→ **Aim**
Write the entries out again exactly as they stand, but without the pictures.

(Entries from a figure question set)
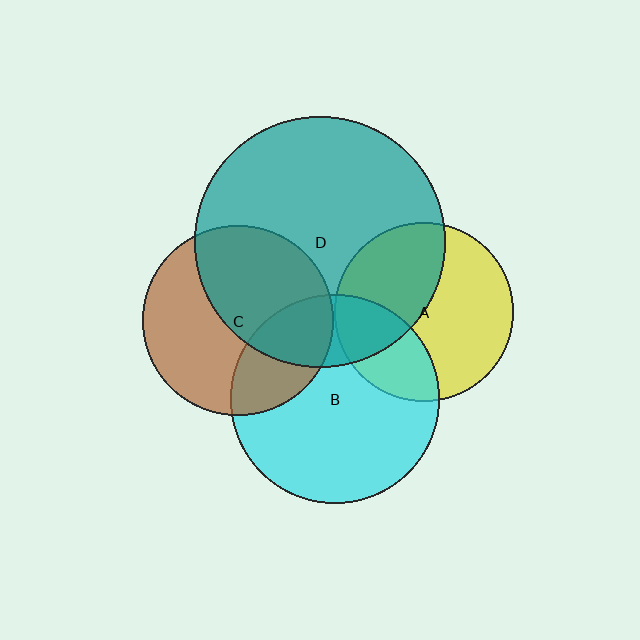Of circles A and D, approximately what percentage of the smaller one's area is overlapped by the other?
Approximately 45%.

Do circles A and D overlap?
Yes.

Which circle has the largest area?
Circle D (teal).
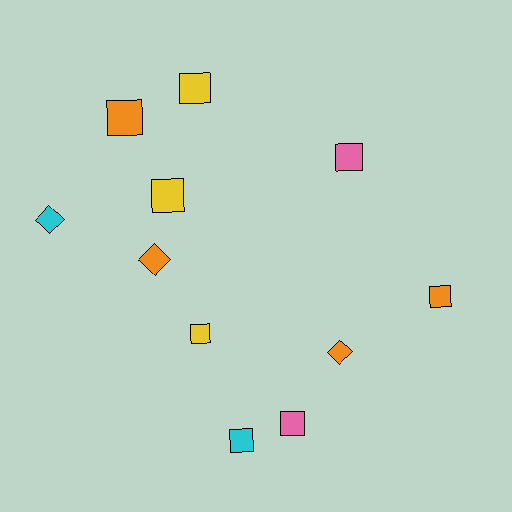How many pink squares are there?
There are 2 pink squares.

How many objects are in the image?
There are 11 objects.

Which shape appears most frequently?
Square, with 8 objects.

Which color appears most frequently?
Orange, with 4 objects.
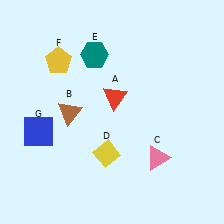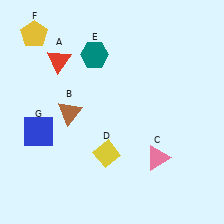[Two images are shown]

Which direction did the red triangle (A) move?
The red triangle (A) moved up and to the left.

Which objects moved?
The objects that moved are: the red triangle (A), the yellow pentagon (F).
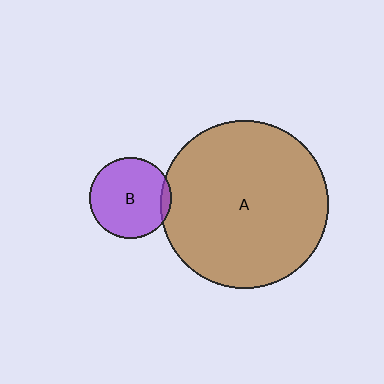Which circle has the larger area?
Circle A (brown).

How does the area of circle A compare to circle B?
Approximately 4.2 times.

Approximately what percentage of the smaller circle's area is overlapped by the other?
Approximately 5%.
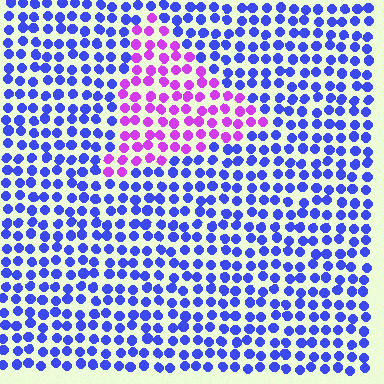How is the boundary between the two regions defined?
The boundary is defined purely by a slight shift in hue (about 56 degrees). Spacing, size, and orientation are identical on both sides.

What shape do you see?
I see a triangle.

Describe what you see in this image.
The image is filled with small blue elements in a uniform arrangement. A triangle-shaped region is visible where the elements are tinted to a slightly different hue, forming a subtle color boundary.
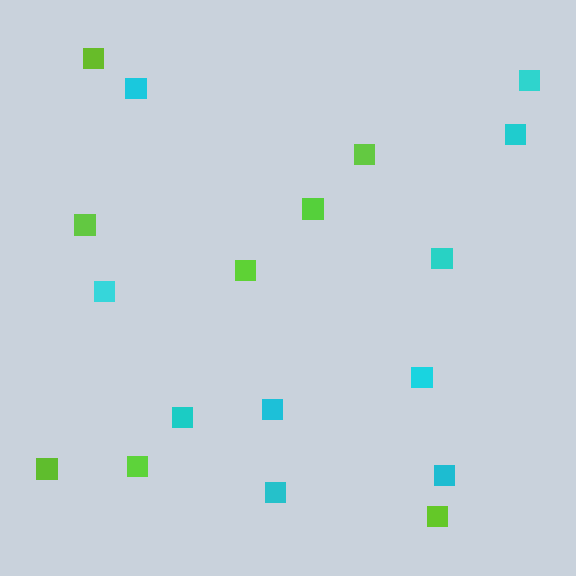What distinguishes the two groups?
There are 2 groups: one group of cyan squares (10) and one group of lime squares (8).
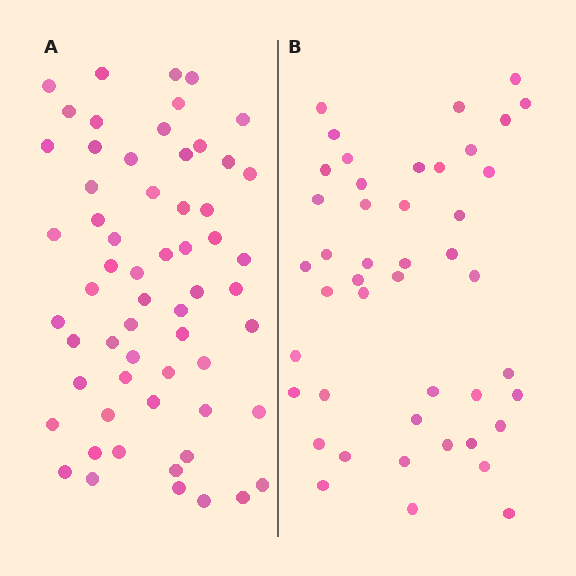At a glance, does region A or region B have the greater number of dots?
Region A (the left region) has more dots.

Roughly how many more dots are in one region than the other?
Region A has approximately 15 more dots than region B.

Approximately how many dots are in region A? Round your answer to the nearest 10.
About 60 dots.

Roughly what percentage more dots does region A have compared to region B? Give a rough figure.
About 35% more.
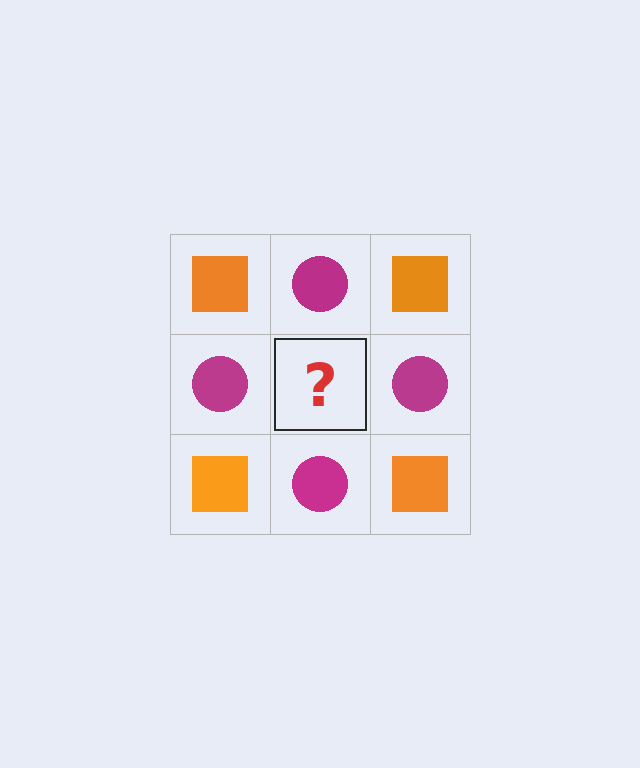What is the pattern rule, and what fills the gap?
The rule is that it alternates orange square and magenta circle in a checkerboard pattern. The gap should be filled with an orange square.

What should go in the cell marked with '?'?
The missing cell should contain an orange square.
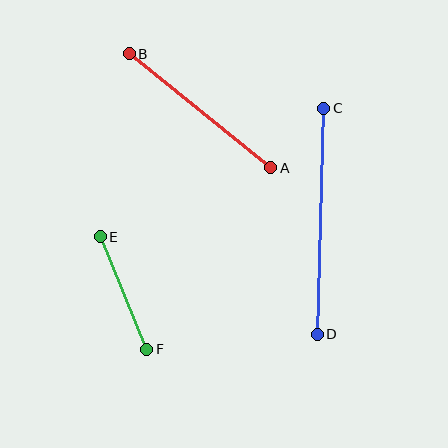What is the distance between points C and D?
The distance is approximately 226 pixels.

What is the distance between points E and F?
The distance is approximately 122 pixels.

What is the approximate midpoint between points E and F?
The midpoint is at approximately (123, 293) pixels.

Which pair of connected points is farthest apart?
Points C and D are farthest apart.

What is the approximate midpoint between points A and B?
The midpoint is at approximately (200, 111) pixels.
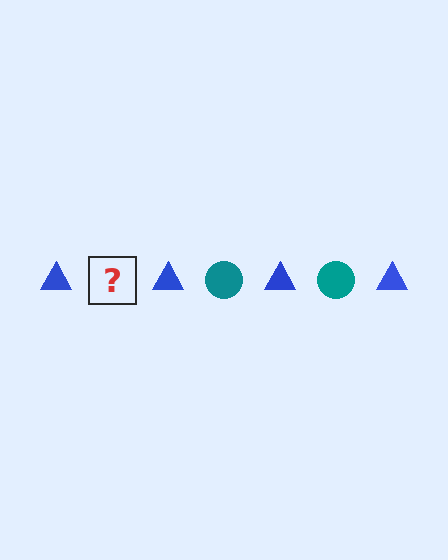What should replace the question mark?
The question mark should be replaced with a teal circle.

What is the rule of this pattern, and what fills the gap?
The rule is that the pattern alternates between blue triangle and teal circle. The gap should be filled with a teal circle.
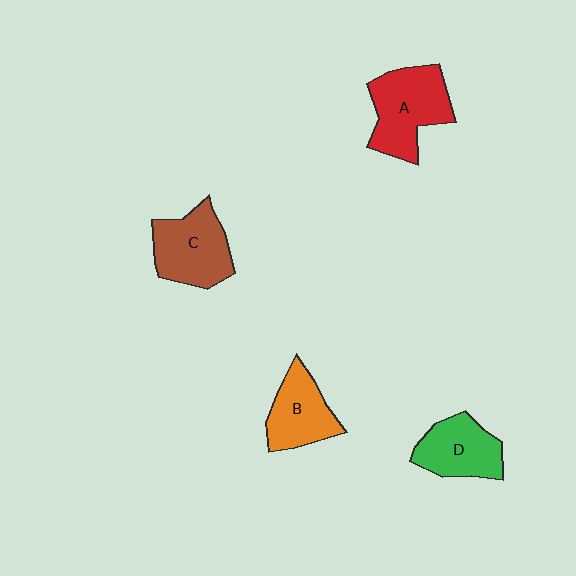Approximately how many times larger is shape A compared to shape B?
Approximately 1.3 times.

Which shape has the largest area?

→ **Full answer**
Of circles A and D, approximately what percentage of the smaller one's area is overlapped by the other?
Approximately 45%.

Do circles A and D overlap?
Yes.

Which circle has the largest area?
Circle D (teal).
How many pink squares are there?
There are 2 pink squares.

How many objects are in the image?
There are 11 objects.

Which shape appears most frequently?
Square, with 8 objects.

Which color appears most frequently?
Orange, with 4 objects.
[Two images are shown]

Which direction did the red triangle (A) move?
The red triangle (A) moved up and to the left.

Which objects moved?
The objects that moved are: the red triangle (A), the yellow pentagon (F).
Which circle has the larger area?
Circle A (brown).

How does the area of circle A compare to circle B?
Approximately 4.2 times.

Approximately what percentage of the smaller circle's area is overlapped by the other?
Approximately 5%.
How is the boundary between the two regions defined?
The boundary is defined purely by a slight shift in hue (about 56 degrees). Spacing, size, and orientation are identical on both sides.

What shape do you see?
I see a triangle.

Describe what you see in this image.
The image is filled with small blue elements in a uniform arrangement. A triangle-shaped region is visible where the elements are tinted to a slightly different hue, forming a subtle color boundary.
What distinguishes the two groups?
There are 2 groups: one group of cyan squares (10) and one group of lime squares (8).
At a glance, does region A or region B have the greater number of dots?
Region A (the left region) has more dots.

Roughly how many more dots are in one region than the other?
Region A has approximately 15 more dots than region B.

Approximately how many dots are in region A? Round your answer to the nearest 10.
About 60 dots.

Roughly what percentage more dots does region A have compared to region B? Give a rough figure.
About 35% more.
What is the pattern rule, and what fills the gap?
The rule is that it alternates orange square and magenta circle in a checkerboard pattern. The gap should be filled with an orange square.

What should go in the cell marked with '?'?
The missing cell should contain an orange square.
What is the distance between points C and D?
The distance is approximately 226 pixels.

What is the distance between points E and F?
The distance is approximately 122 pixels.

What is the approximate midpoint between points E and F?
The midpoint is at approximately (123, 293) pixels.

Which pair of connected points is farthest apart?
Points C and D are farthest apart.

What is the approximate midpoint between points A and B?
The midpoint is at approximately (200, 111) pixels.
What should replace the question mark?
The question mark should be replaced with a teal circle.

What is the rule of this pattern, and what fills the gap?
The rule is that the pattern alternates between blue triangle and teal circle. The gap should be filled with a teal circle.
Approximately how many times larger is shape A compared to shape B?
Approximately 1.3 times.

Which shape has the largest area?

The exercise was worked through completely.